--- START OF Extracted data ---

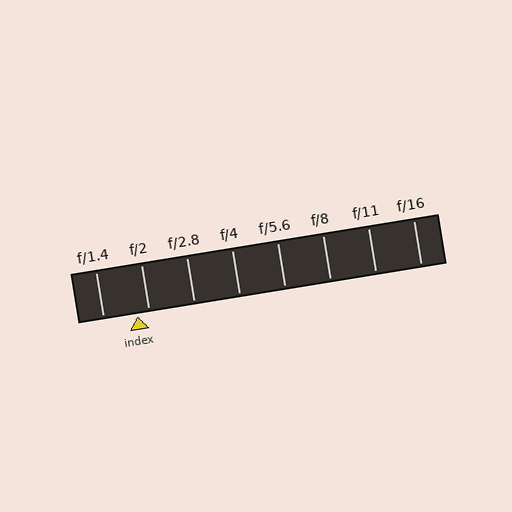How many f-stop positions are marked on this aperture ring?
There are 8 f-stop positions marked.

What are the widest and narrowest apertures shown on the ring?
The widest aperture shown is f/1.4 and the narrowest is f/16.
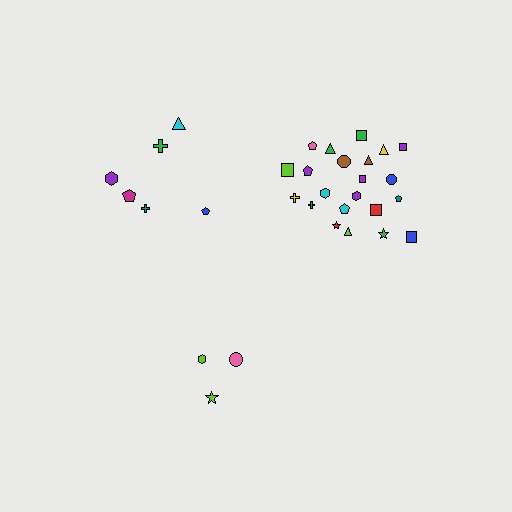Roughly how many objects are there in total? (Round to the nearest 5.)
Roughly 30 objects in total.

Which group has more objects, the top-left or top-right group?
The top-right group.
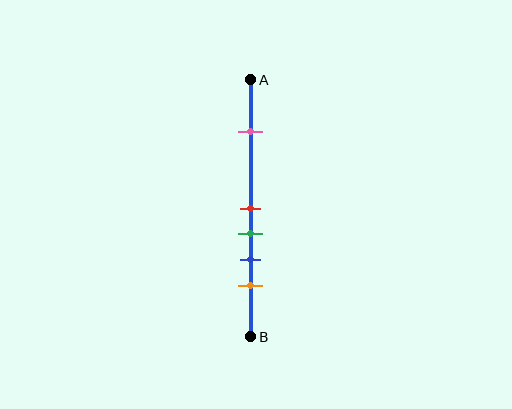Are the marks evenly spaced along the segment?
No, the marks are not evenly spaced.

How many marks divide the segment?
There are 5 marks dividing the segment.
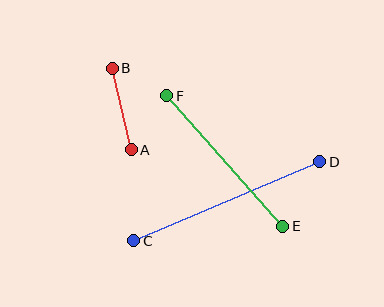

--- END OF Extracted data ---

Instructions for the task: Output nothing but the lines from the line with "What are the" through the last line of the material above, please, word for word and without the pictures.

Response for this exercise:
What are the widest and narrowest apertures shown on the ring?
The widest aperture shown is f/1.4 and the narrowest is f/16.
Roughly how many objects are there in total? (Round to the nearest 5.)
Roughly 30 objects in total.

Which group has more objects, the top-left or top-right group?
The top-right group.
Are the marks evenly spaced along the segment?
No, the marks are not evenly spaced.

How many marks divide the segment?
There are 5 marks dividing the segment.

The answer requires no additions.